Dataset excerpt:
━━━━━━━━━━━━━━━━━━━━

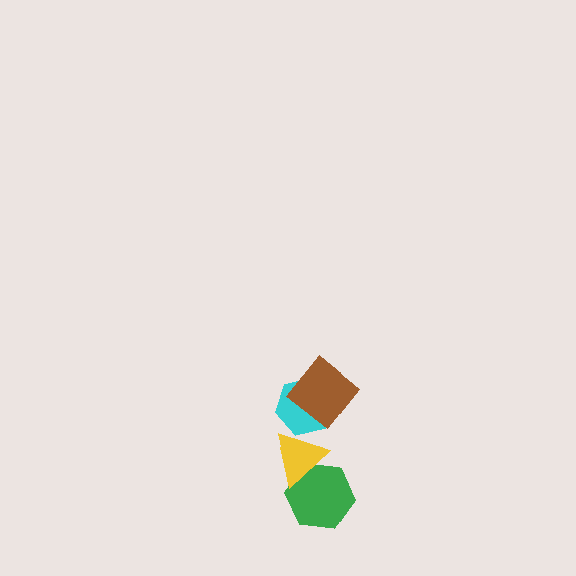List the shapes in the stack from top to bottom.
From top to bottom: the brown diamond, the cyan hexagon, the yellow triangle, the green hexagon.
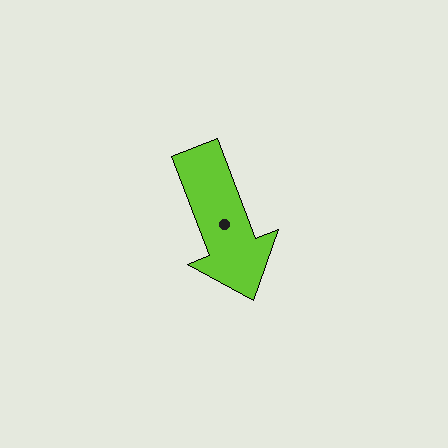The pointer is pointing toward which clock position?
Roughly 5 o'clock.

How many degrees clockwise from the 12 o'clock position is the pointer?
Approximately 159 degrees.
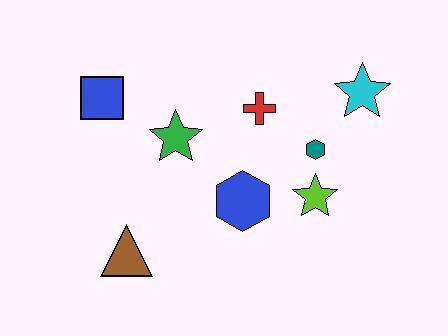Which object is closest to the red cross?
The teal hexagon is closest to the red cross.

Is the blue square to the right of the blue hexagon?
No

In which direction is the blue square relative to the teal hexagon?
The blue square is to the left of the teal hexagon.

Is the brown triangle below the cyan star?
Yes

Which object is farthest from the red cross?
The brown triangle is farthest from the red cross.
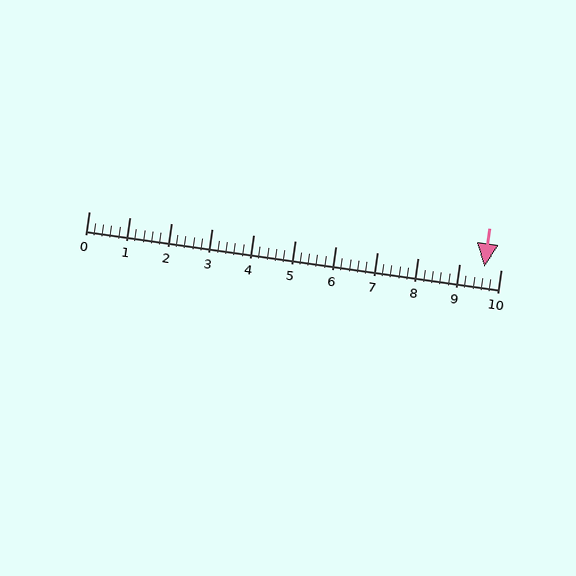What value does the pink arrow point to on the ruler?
The pink arrow points to approximately 9.6.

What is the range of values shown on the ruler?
The ruler shows values from 0 to 10.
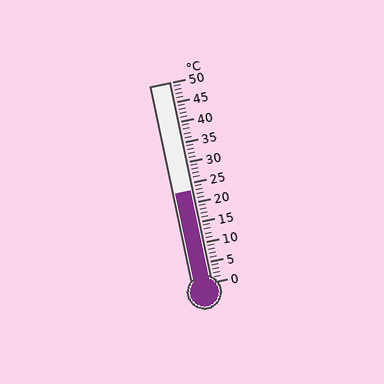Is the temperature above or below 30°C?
The temperature is below 30°C.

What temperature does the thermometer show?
The thermometer shows approximately 23°C.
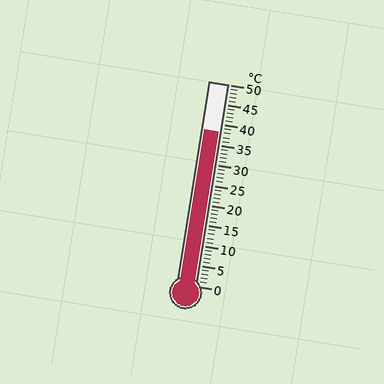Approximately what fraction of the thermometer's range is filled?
The thermometer is filled to approximately 75% of its range.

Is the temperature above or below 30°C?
The temperature is above 30°C.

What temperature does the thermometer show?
The thermometer shows approximately 38°C.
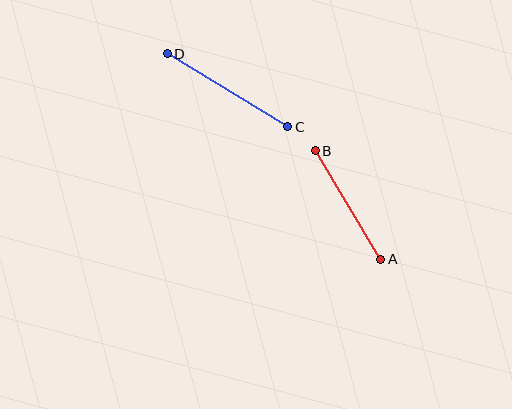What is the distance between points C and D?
The distance is approximately 141 pixels.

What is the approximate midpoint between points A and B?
The midpoint is at approximately (348, 205) pixels.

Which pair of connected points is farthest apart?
Points C and D are farthest apart.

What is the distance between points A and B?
The distance is approximately 127 pixels.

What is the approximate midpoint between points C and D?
The midpoint is at approximately (228, 90) pixels.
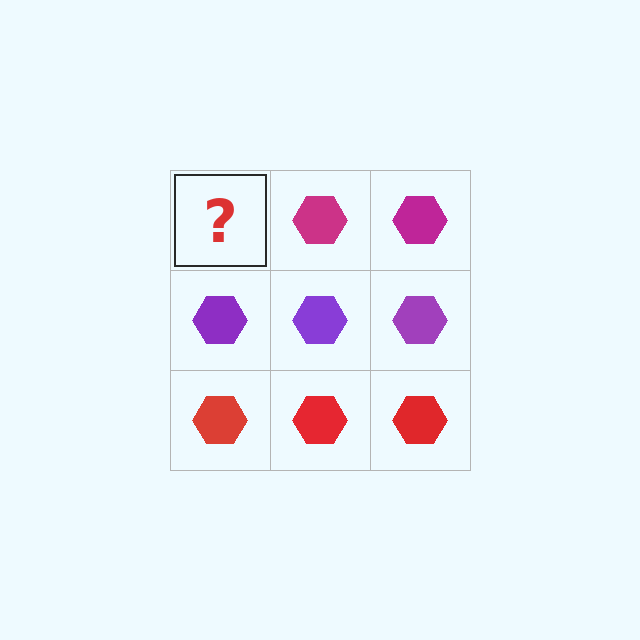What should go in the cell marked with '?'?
The missing cell should contain a magenta hexagon.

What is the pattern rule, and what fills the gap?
The rule is that each row has a consistent color. The gap should be filled with a magenta hexagon.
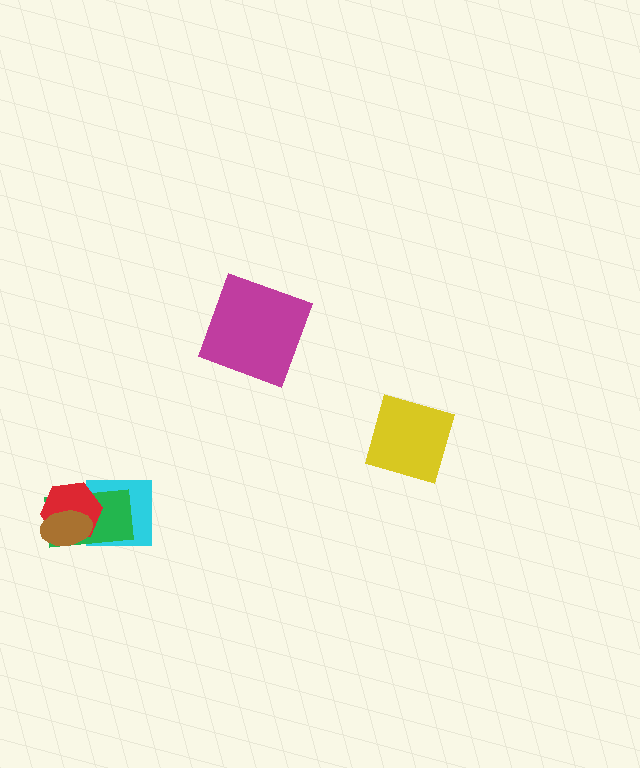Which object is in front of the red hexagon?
The brown ellipse is in front of the red hexagon.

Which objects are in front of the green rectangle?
2 objects cover part of the green rectangle: the red hexagon and the brown ellipse.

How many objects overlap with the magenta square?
0 objects overlap with the magenta square.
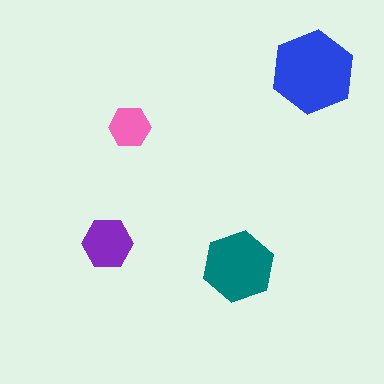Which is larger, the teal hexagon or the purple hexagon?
The teal one.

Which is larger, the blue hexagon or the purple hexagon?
The blue one.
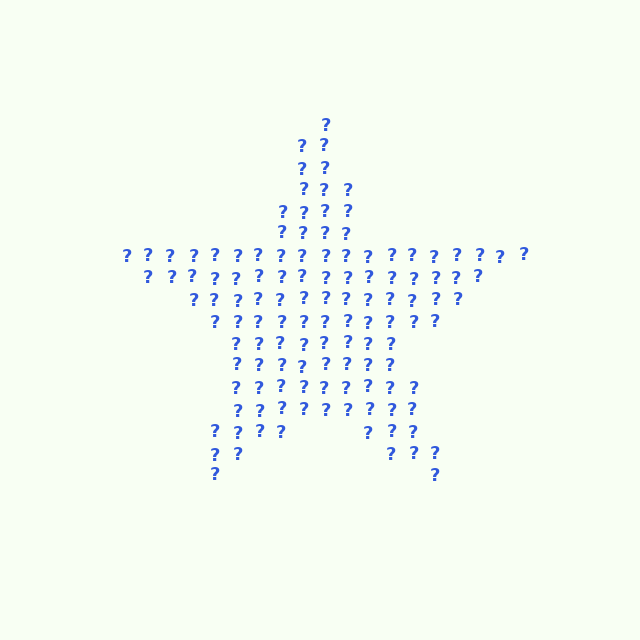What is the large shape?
The large shape is a star.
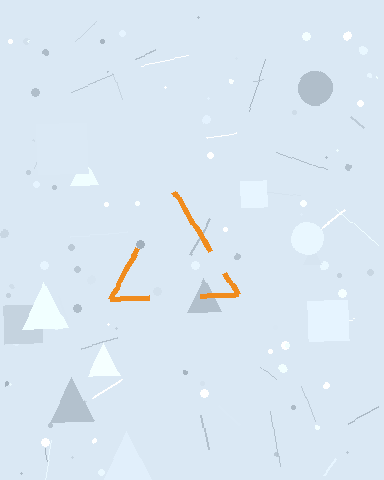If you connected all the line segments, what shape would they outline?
They would outline a triangle.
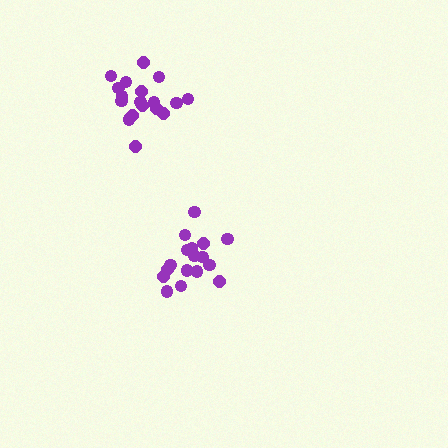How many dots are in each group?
Group 1: 18 dots, Group 2: 18 dots (36 total).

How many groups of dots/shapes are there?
There are 2 groups.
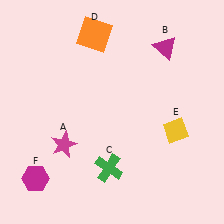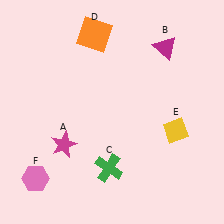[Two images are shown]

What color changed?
The hexagon (F) changed from magenta in Image 1 to pink in Image 2.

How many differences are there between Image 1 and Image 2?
There is 1 difference between the two images.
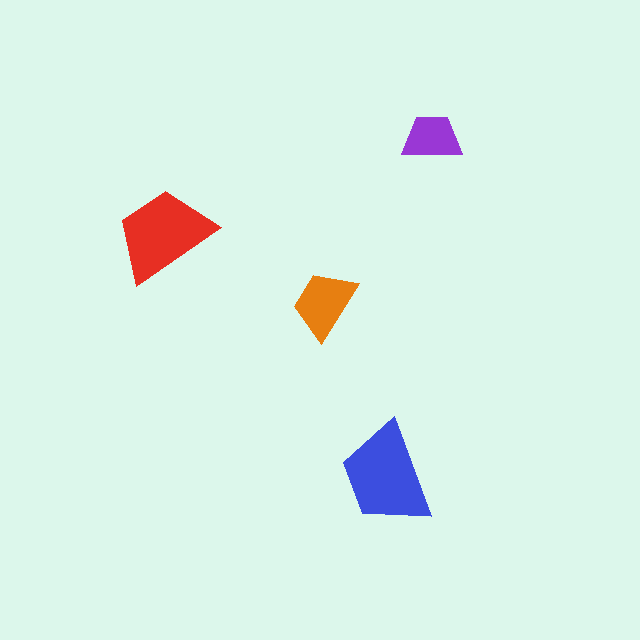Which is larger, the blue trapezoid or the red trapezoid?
The blue one.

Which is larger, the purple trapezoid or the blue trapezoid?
The blue one.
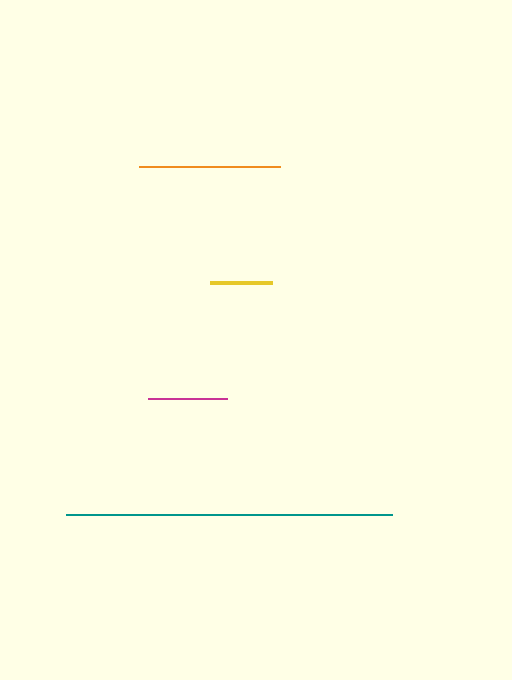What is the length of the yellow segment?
The yellow segment is approximately 62 pixels long.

━━━━━━━━━━━━━━━━━━━━

*Given instruction:*
Print only the lines from the line that contains "If you connected" to the final line of the data, inclusive. Pictures stay out.

*Reply:*
If you connected all the line segments, what shape would they outline?
They would outline a triangle.
How many dots are in each group?
Group 1: 18 dots, Group 2: 18 dots (36 total).

How many groups of dots/shapes are there?
There are 2 groups.
[Two images are shown]

What color changed?
The hexagon (F) changed from magenta in Image 1 to pink in Image 2.

How many differences are there between Image 1 and Image 2?
There is 1 difference between the two images.
Which is larger, the blue trapezoid or the red trapezoid?
The blue one.

Which is larger, the purple trapezoid or the blue trapezoid?
The blue one.
What is the length of the yellow segment?
The yellow segment is approximately 62 pixels long.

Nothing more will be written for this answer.